[Stored data entries]
■ ■ ■ ■

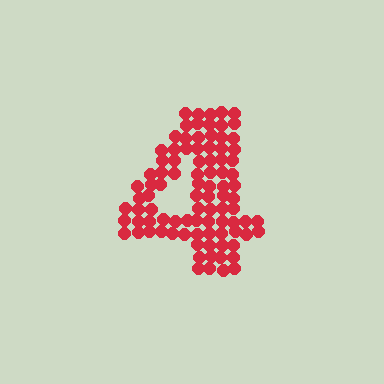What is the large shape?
The large shape is the digit 4.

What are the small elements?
The small elements are circles.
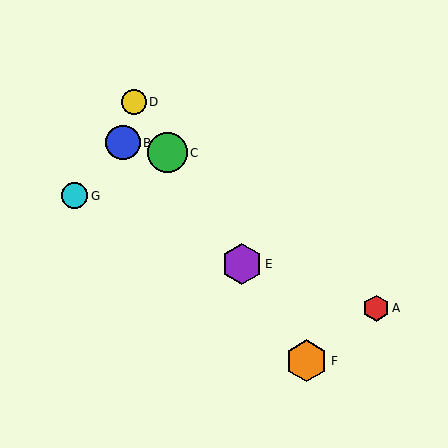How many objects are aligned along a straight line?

■ ■ ■ ■

Exercise brief: All records should be output exactly, with the pictures left out.

Expected answer:
What is the large shape?
The large shape is the digit 4.

What are the small elements?
The small elements are circles.
How many objects are aligned along a straight line?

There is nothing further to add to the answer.